What is required: From the entries below, print exactly the span beginning with the line holding "What is directly below row 1, column A?" and ending with the line holding "Which region has", endpoints included, and skip any pictures.

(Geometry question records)
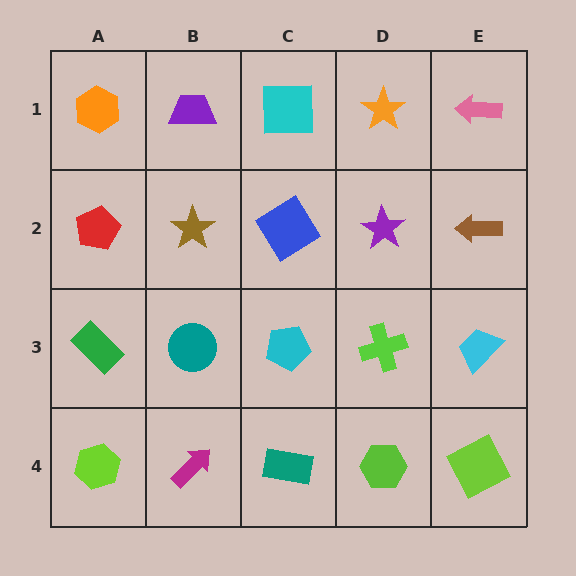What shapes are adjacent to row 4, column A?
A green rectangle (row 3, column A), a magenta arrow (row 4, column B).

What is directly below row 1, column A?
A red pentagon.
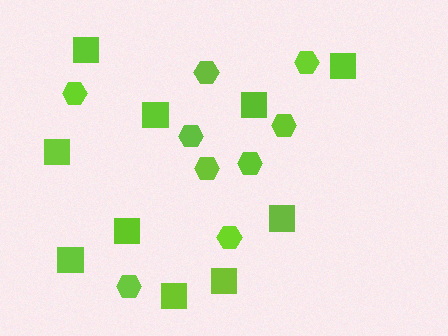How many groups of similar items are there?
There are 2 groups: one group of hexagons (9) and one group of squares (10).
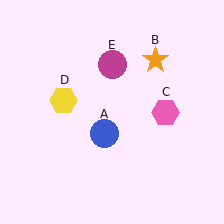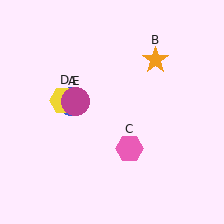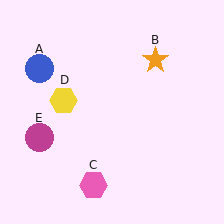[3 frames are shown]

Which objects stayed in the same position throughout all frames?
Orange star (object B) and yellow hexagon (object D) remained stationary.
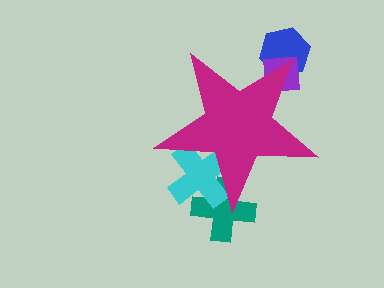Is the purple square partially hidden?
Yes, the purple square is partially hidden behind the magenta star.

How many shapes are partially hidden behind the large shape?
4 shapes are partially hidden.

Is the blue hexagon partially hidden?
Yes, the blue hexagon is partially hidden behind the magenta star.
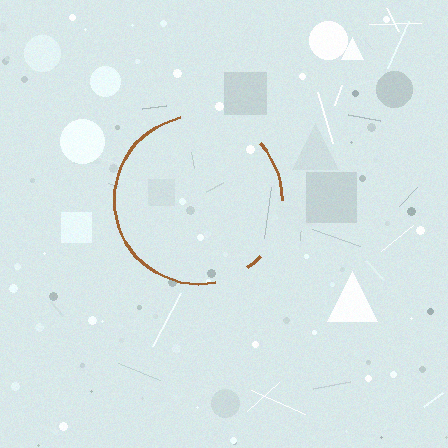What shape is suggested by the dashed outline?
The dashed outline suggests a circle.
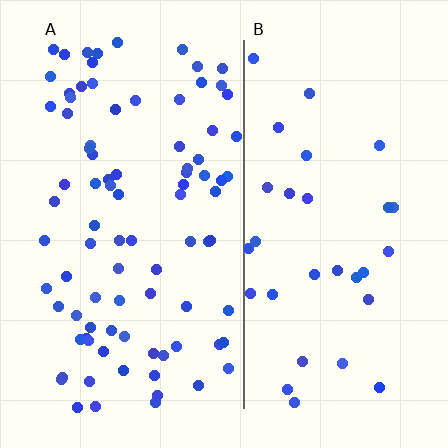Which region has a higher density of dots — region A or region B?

---

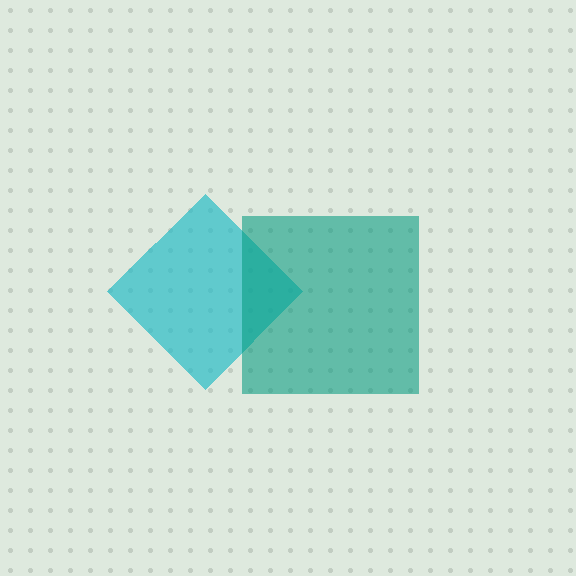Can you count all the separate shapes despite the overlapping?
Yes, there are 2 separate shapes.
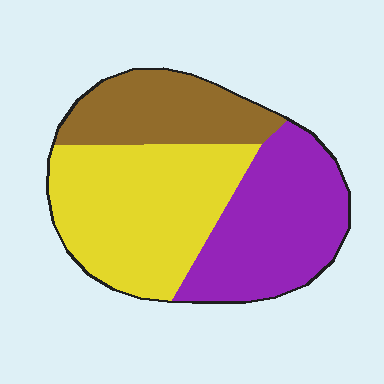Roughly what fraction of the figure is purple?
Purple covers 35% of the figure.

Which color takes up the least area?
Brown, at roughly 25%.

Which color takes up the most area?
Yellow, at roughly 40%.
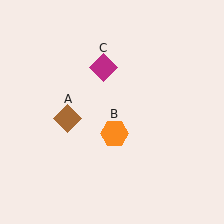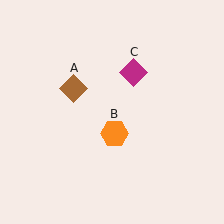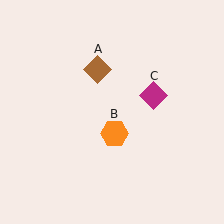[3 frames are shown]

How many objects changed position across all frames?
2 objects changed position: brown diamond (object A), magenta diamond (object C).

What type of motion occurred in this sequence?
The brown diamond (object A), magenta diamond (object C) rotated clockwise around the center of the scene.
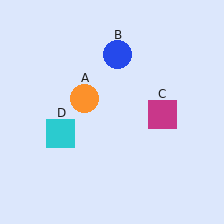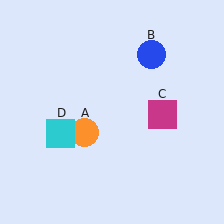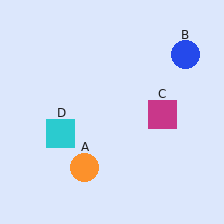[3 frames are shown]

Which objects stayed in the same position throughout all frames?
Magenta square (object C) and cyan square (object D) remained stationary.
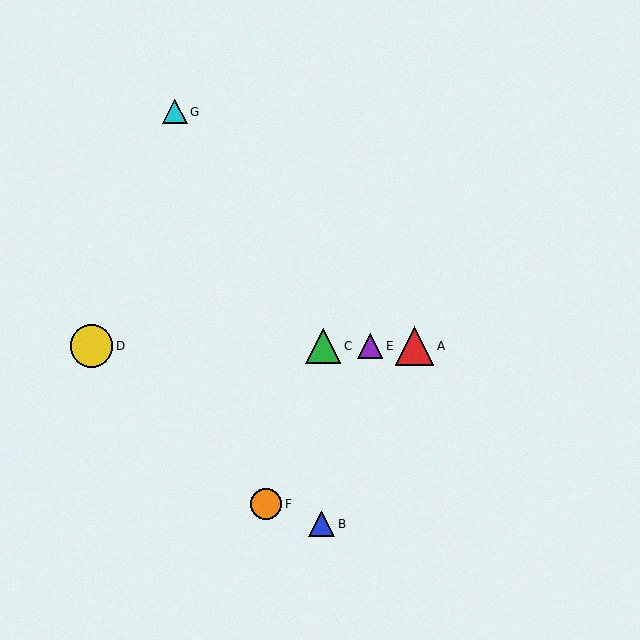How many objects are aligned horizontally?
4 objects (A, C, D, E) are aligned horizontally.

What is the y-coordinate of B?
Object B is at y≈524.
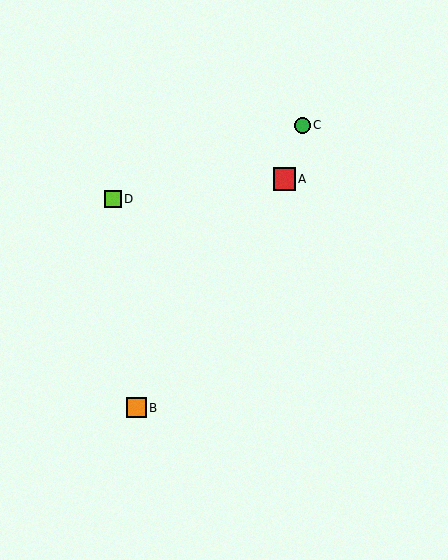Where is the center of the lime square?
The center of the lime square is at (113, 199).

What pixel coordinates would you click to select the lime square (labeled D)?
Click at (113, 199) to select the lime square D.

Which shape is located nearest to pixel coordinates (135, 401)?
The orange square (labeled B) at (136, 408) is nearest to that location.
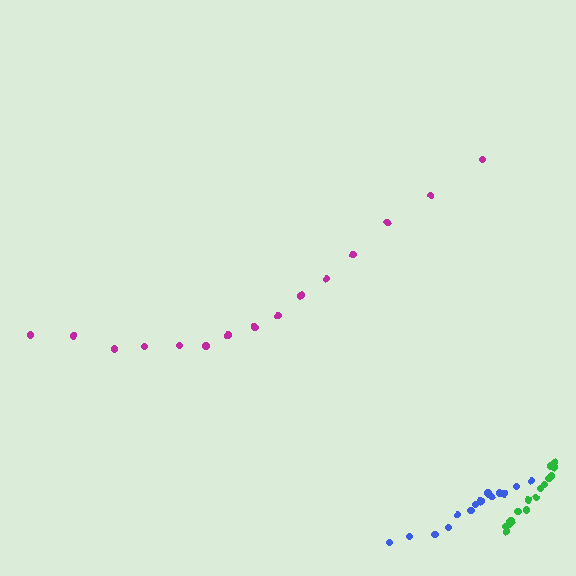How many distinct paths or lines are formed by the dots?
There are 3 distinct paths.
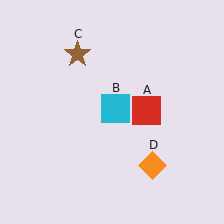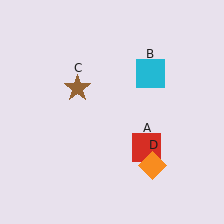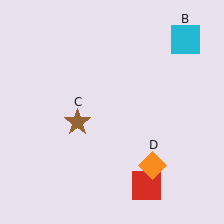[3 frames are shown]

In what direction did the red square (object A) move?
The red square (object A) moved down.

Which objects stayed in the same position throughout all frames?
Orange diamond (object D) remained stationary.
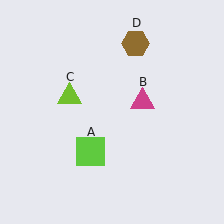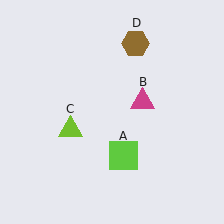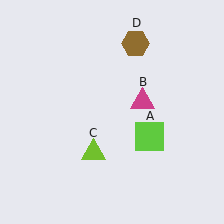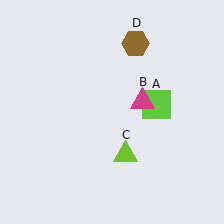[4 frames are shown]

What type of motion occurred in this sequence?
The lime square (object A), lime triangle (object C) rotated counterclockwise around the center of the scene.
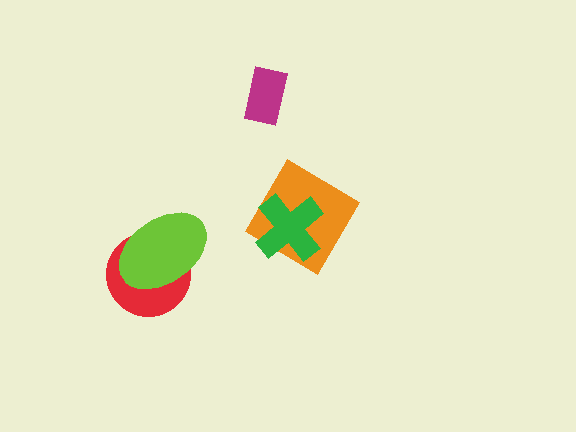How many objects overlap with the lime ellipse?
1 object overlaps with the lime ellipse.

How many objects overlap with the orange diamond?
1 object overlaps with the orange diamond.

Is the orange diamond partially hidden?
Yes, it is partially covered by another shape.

Solved exercise:
What is directly below row 1, column A?
A red pentagon.
How many groups of similar items are there?
There are 2 groups: one group of hexagons (9) and one group of squares (10).
[3 frames are shown]

Which objects stayed in the same position throughout all frames?
Orange star (object B) and yellow hexagon (object D) remained stationary.
Is the purple square partially hidden?
Yes, the purple square is partially hidden behind the magenta star.

How many shapes are partially hidden behind the large shape?
4 shapes are partially hidden.

Is the blue hexagon partially hidden?
Yes, the blue hexagon is partially hidden behind the magenta star.
What shape is suggested by the dashed outline?
The dashed outline suggests a circle.
Which region has a higher density of dots — region A or region B?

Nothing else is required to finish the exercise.